WHAT IS REQUIRED:
Return exactly the lines from the "[4 frames are shown]" line through the last line of the entries below. Include no pictures.

Data entries

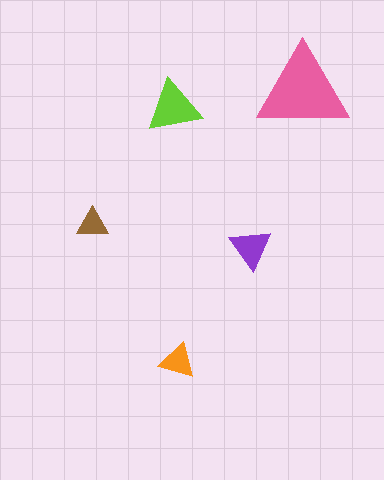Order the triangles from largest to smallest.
the pink one, the lime one, the purple one, the orange one, the brown one.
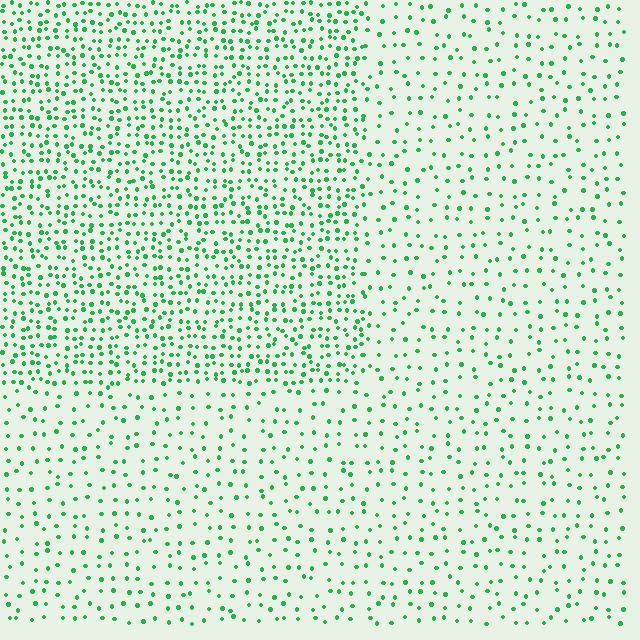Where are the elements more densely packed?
The elements are more densely packed inside the rectangle boundary.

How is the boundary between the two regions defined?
The boundary is defined by a change in element density (approximately 2.3x ratio). All elements are the same color, size, and shape.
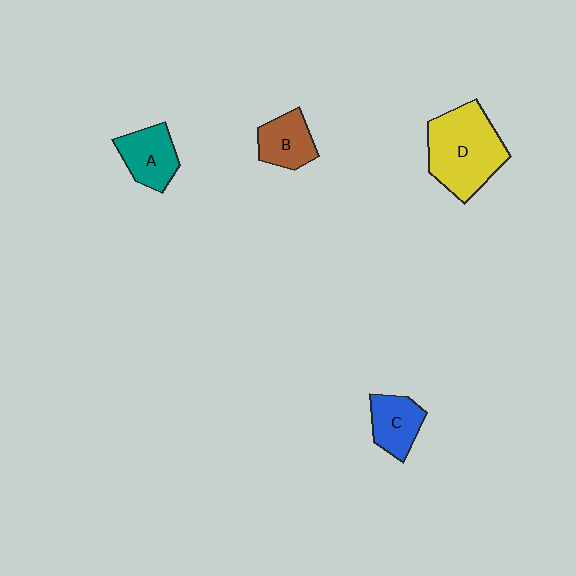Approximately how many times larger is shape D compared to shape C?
Approximately 2.1 times.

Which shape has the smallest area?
Shape B (brown).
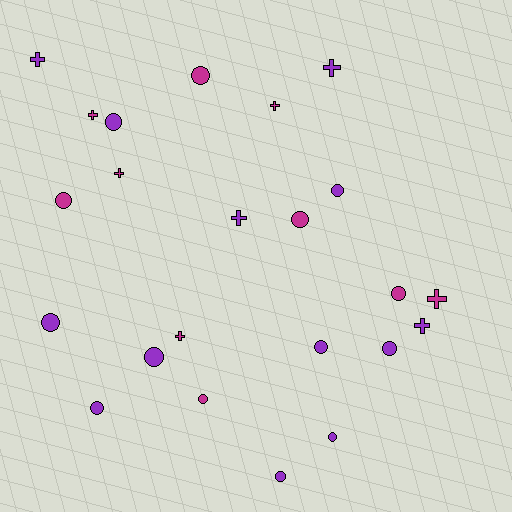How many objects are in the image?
There are 23 objects.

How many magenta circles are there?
There are 5 magenta circles.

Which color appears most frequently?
Purple, with 13 objects.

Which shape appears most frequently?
Circle, with 14 objects.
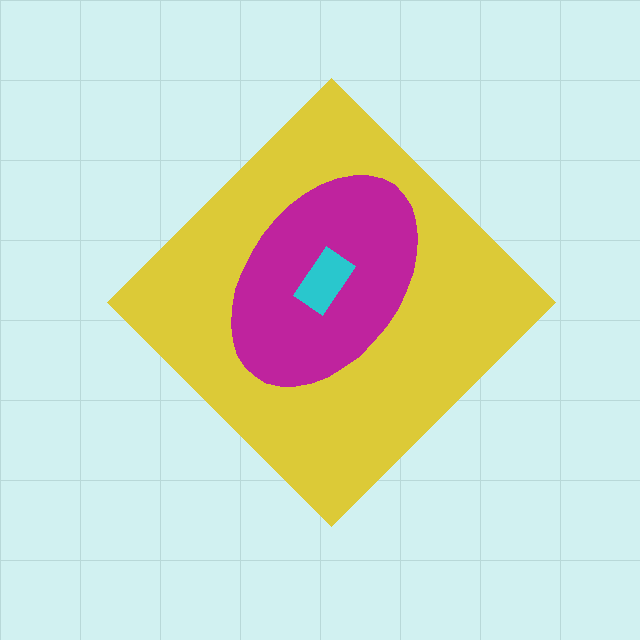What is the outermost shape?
The yellow diamond.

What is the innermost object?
The cyan rectangle.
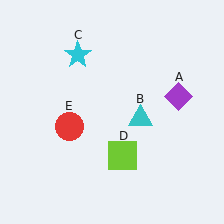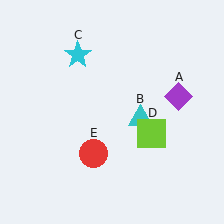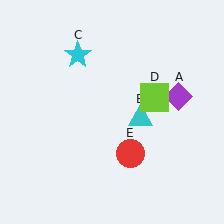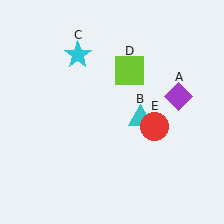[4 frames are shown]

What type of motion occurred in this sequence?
The lime square (object D), red circle (object E) rotated counterclockwise around the center of the scene.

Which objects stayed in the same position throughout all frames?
Purple diamond (object A) and cyan triangle (object B) and cyan star (object C) remained stationary.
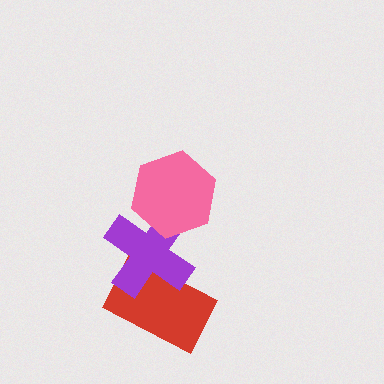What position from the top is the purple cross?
The purple cross is 2nd from the top.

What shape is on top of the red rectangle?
The purple cross is on top of the red rectangle.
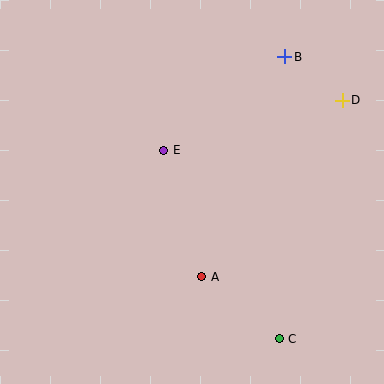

CORRECT RESPONSE:
[4 frames are shown]

What type of motion occurred in this sequence?
The lime square (object D), red circle (object E) rotated counterclockwise around the center of the scene.

Which objects stayed in the same position throughout all frames?
Purple diamond (object A) and cyan triangle (object B) and cyan star (object C) remained stationary.
What position from the top is the purple cross?
The purple cross is 2nd from the top.

What shape is on top of the red rectangle?
The purple cross is on top of the red rectangle.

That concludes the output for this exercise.